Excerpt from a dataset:
## Begin
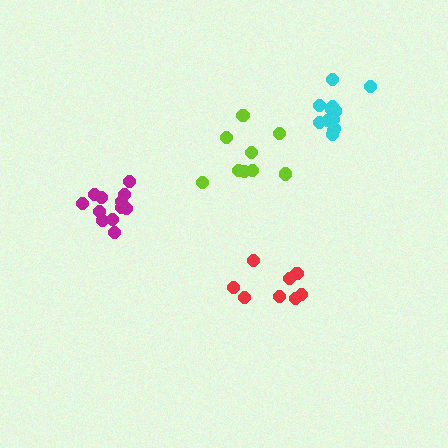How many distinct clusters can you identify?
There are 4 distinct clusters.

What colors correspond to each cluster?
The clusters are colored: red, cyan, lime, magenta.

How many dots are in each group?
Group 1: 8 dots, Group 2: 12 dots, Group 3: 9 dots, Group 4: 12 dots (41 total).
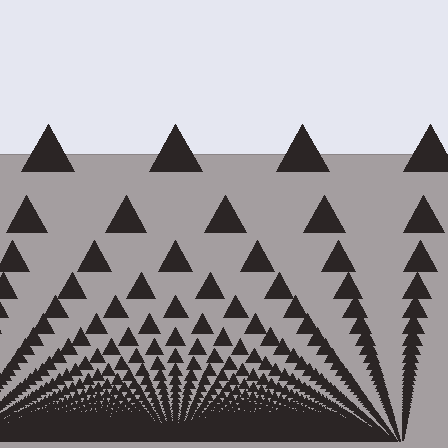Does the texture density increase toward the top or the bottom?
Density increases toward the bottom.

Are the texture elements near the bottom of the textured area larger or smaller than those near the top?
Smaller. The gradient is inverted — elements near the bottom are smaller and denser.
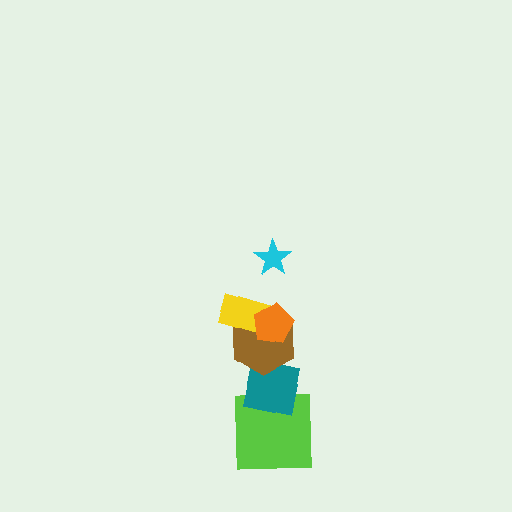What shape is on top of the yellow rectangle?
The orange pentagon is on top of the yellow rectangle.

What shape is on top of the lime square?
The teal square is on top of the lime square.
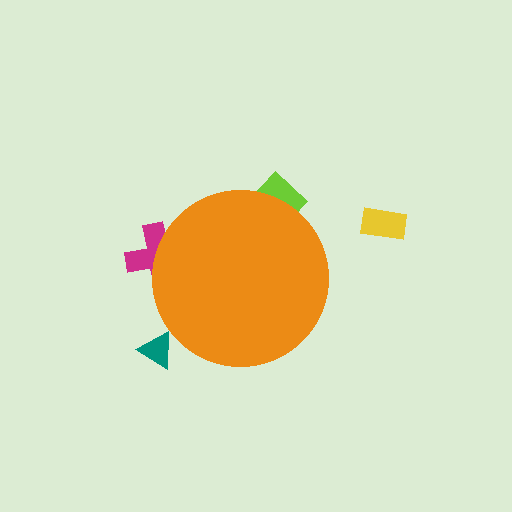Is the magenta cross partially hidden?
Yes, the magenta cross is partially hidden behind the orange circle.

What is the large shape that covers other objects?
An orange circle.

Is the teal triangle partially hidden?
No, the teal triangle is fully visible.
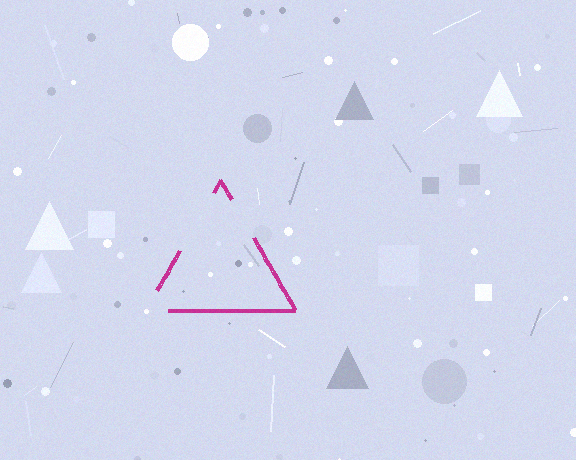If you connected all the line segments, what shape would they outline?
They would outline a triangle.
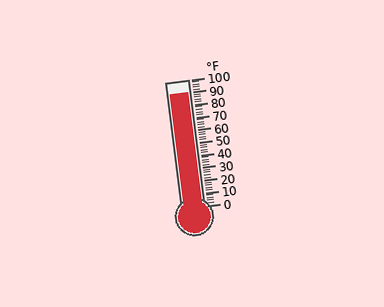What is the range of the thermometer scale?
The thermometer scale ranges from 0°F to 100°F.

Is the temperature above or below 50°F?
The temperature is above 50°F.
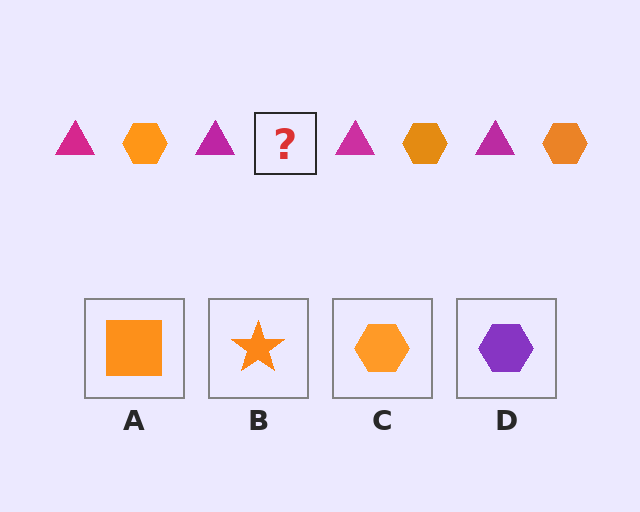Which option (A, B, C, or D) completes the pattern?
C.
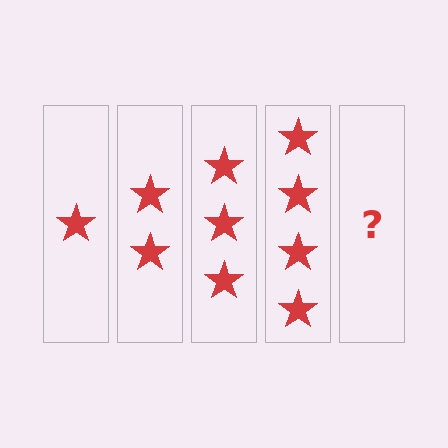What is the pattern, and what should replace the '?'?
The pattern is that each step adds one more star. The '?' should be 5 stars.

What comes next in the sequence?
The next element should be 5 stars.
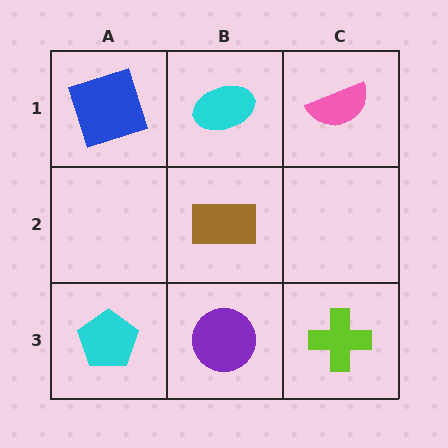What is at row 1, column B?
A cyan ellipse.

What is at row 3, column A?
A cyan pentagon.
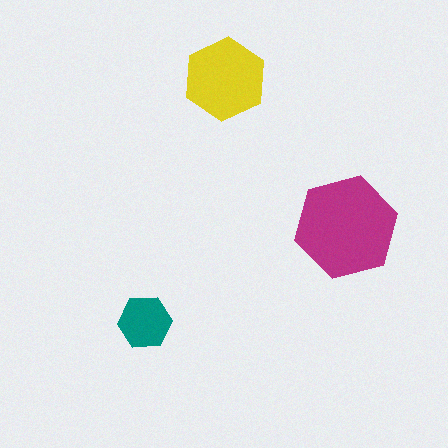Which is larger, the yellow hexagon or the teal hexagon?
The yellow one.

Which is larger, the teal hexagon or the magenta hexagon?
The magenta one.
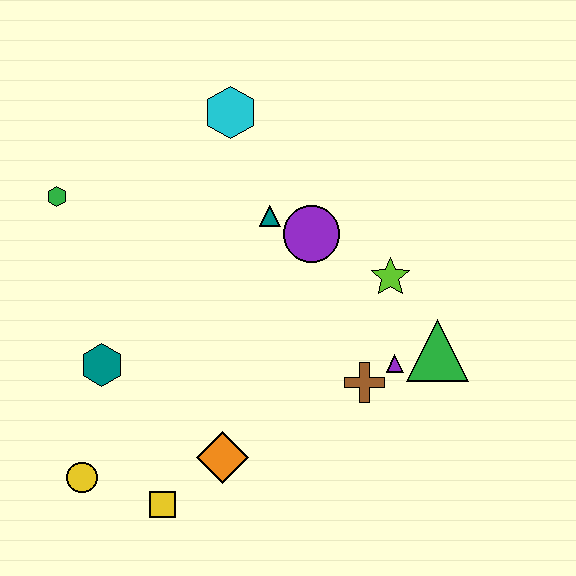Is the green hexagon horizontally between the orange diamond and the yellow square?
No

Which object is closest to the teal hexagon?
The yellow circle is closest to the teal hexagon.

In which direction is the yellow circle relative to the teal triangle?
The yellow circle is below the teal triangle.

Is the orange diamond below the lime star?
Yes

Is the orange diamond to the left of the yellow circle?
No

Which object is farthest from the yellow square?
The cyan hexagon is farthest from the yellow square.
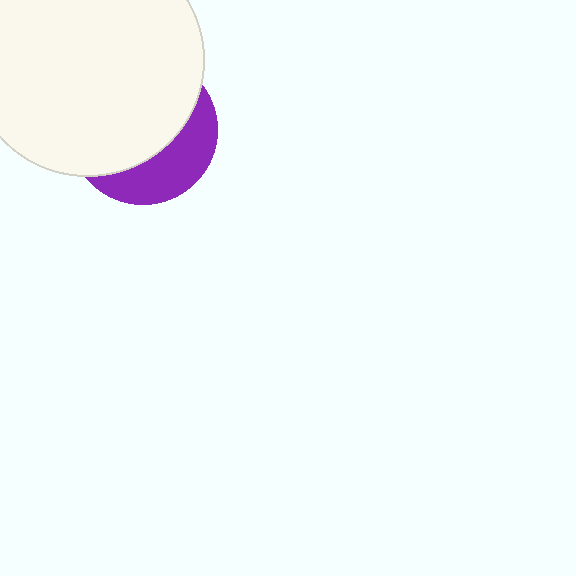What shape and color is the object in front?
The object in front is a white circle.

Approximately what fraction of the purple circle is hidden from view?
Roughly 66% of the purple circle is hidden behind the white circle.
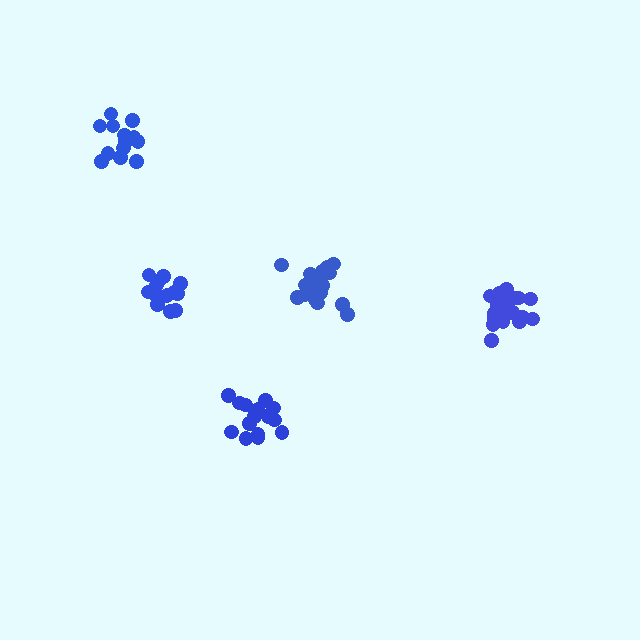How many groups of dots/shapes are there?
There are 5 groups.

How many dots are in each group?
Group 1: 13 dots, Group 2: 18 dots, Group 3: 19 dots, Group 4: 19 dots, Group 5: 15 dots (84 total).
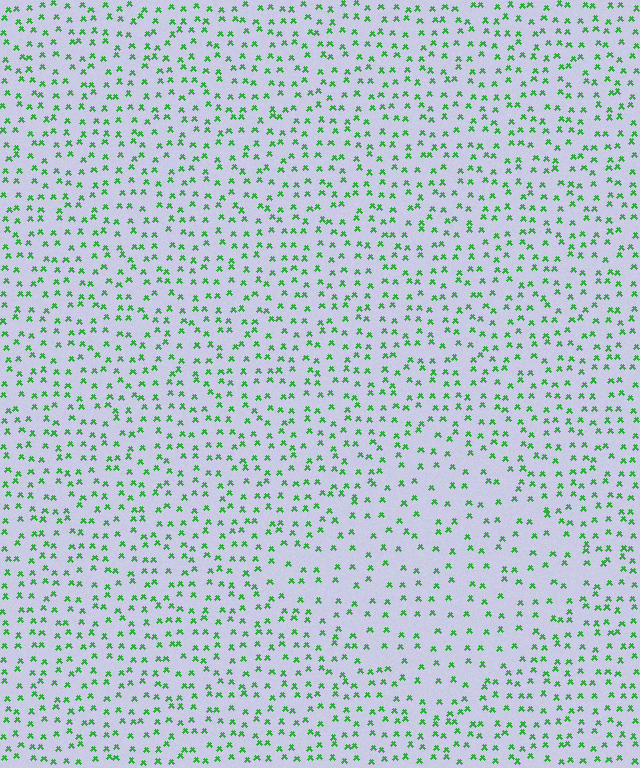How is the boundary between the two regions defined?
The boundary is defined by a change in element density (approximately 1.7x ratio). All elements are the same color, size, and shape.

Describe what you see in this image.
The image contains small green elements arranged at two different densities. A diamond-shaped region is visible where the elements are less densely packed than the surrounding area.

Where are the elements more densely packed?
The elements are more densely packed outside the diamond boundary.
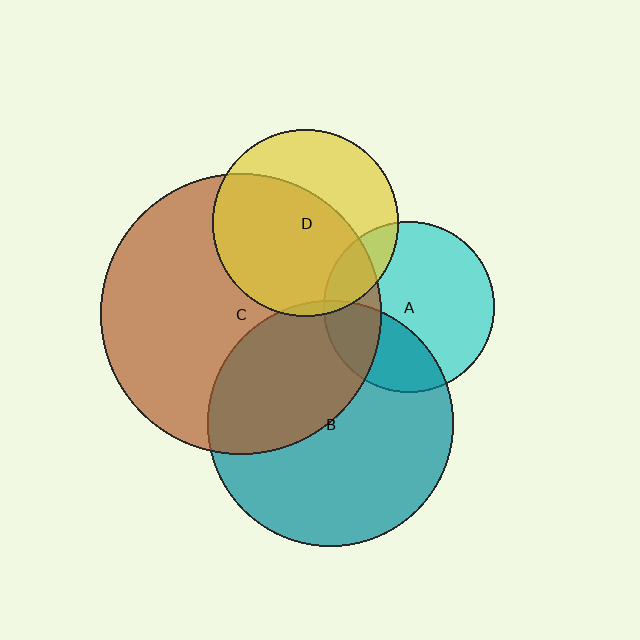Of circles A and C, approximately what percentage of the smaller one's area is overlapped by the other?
## End
### [INSTRUCTIONS TO FOLLOW]
Nothing but the lines from the one holding "Where are the elements more densely packed?" to the end of the entries above should be echoed, exactly and with both ends included; omit the pictures.

### [WRITTEN ANSWER]
Where are the elements more densely packed?
The elements are more densely packed outside the diamond boundary.
Of circles A and C, approximately what percentage of the smaller one's area is overlapped by the other?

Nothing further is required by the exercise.